** BEGIN **

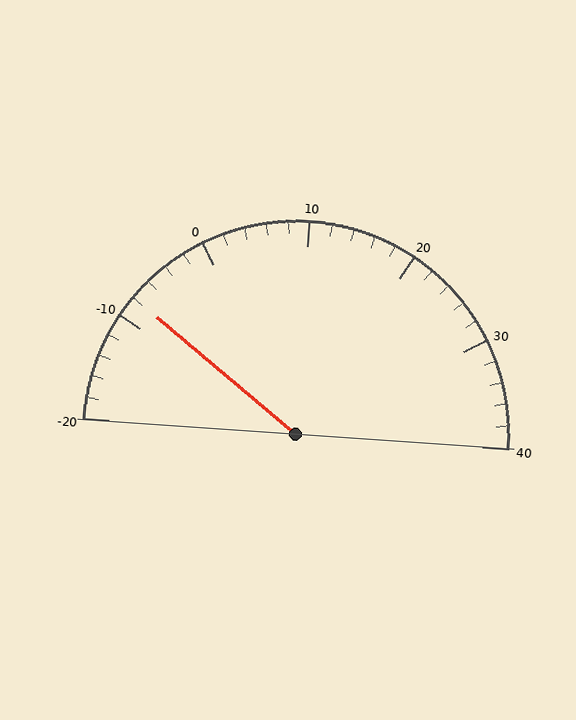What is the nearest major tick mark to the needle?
The nearest major tick mark is -10.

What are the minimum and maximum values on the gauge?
The gauge ranges from -20 to 40.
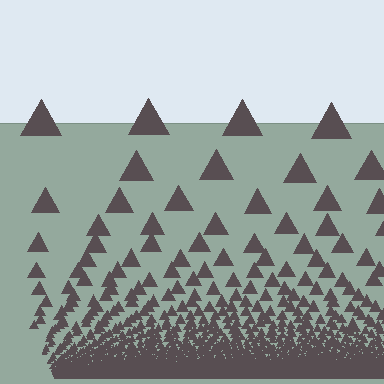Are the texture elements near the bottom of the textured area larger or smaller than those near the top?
Smaller. The gradient is inverted — elements near the bottom are smaller and denser.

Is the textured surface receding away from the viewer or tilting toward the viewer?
The surface appears to tilt toward the viewer. Texture elements get larger and sparser toward the top.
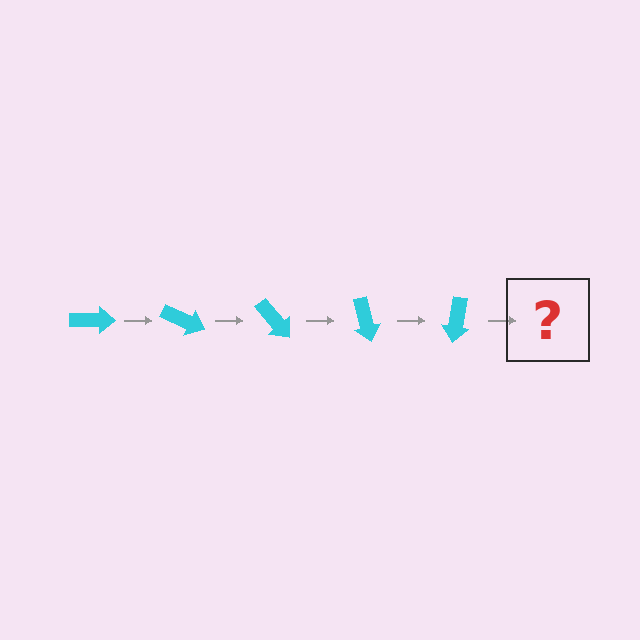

** END **

STATED GOAL:
Without the pictures, copy the material exactly as given.

RESULT:
What is the nearest major tick mark to the needle?
The nearest major tick mark is -10.

What are the minimum and maximum values on the gauge?
The gauge ranges from -20 to 40.
Are the texture elements near the bottom of the textured area larger or smaller than those near the top?
Smaller. The gradient is inverted — elements near the bottom are smaller and denser.

Is the textured surface receding away from the viewer or tilting toward the viewer?
The surface appears to tilt toward the viewer. Texture elements get larger and sparser toward the top.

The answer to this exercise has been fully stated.